What this task involves = Keep to the lines from the line containing "Is the lime" through the line containing "About how many": copy them exactly and leave every picture out.

Records supplied =
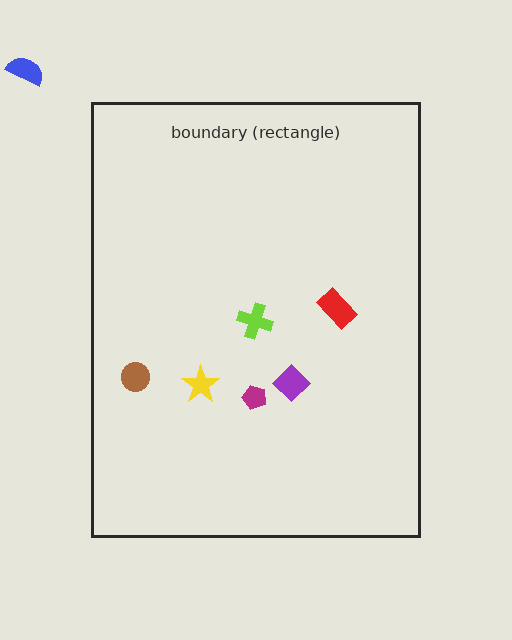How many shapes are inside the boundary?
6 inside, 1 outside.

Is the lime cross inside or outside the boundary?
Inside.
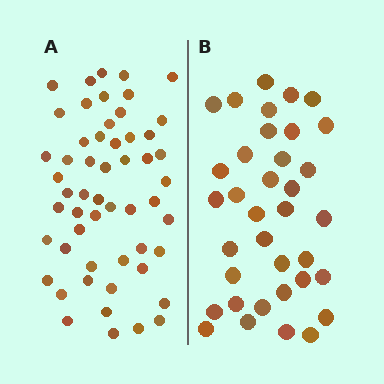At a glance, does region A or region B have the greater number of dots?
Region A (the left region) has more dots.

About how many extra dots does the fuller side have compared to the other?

* * *

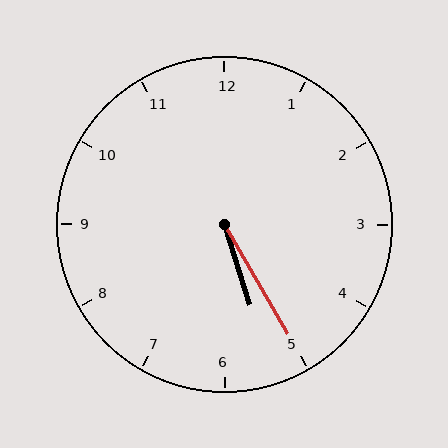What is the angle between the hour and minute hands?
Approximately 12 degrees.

* * *

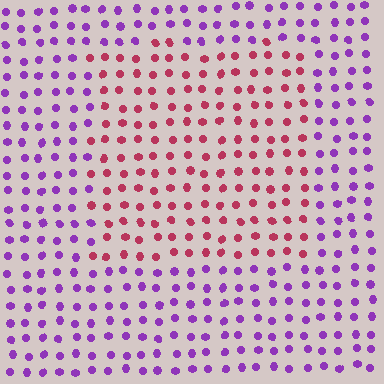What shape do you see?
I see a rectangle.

Complete answer =
Is the lime cross inside or outside the boundary?
Inside.
At a glance, does region A or region B have the greater number of dots?
Region A (the left region) has more dots.

About how many extra dots does the fuller side have compared to the other?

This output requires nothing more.